▶ [Brief]
Each entry that follows is to be retyped exactly. Pictures do not belong in the copy.

▶ [Data supplied]

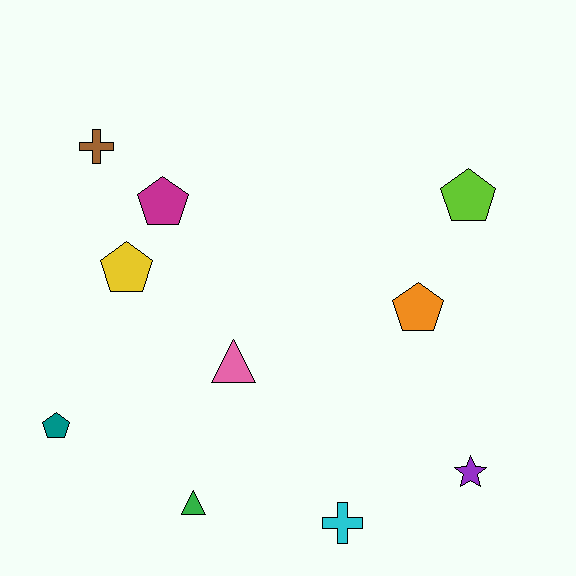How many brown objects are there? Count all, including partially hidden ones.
There is 1 brown object.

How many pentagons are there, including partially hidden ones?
There are 5 pentagons.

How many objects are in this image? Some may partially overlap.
There are 10 objects.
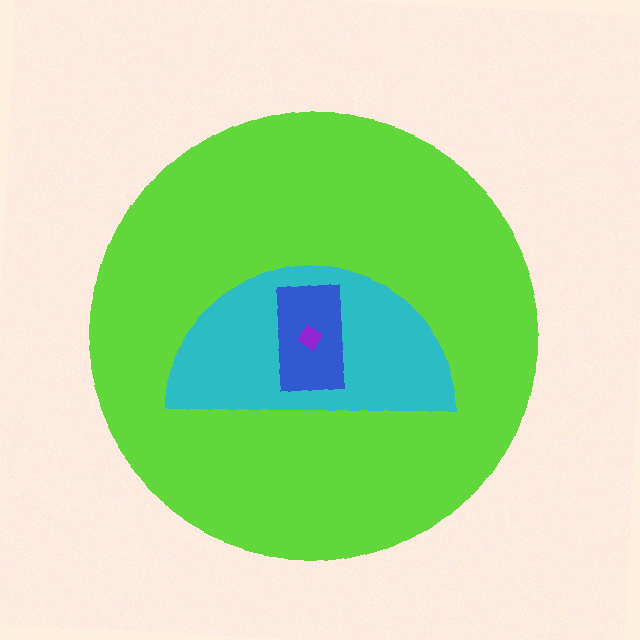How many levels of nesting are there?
4.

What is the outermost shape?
The lime circle.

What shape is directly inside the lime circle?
The cyan semicircle.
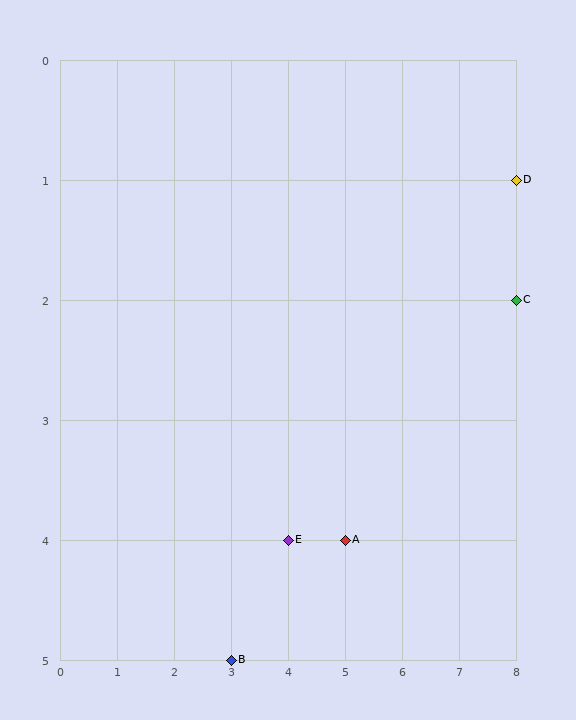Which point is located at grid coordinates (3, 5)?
Point B is at (3, 5).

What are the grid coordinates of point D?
Point D is at grid coordinates (8, 1).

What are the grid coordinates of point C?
Point C is at grid coordinates (8, 2).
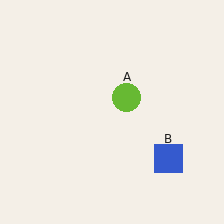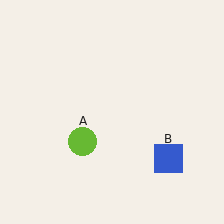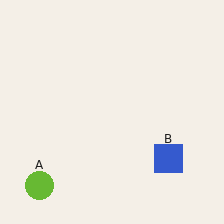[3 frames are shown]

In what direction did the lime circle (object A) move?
The lime circle (object A) moved down and to the left.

▶ [Full response]
How many brown objects are there? Count all, including partially hidden ones.
There is 1 brown object.

How many pentagons are there, including partially hidden ones?
There are 5 pentagons.

How many objects are in this image? Some may partially overlap.
There are 10 objects.
How many levels of nesting are there?
4.

What is the outermost shape?
The lime circle.

What shape is directly inside the lime circle?
The cyan semicircle.
Which point is located at grid coordinates (3, 5)?
Point B is at (3, 5).

What are the grid coordinates of point D?
Point D is at grid coordinates (8, 1).

What are the grid coordinates of point C?
Point C is at grid coordinates (8, 2).
[3 frames are shown]

In what direction did the lime circle (object A) move?
The lime circle (object A) moved down and to the left.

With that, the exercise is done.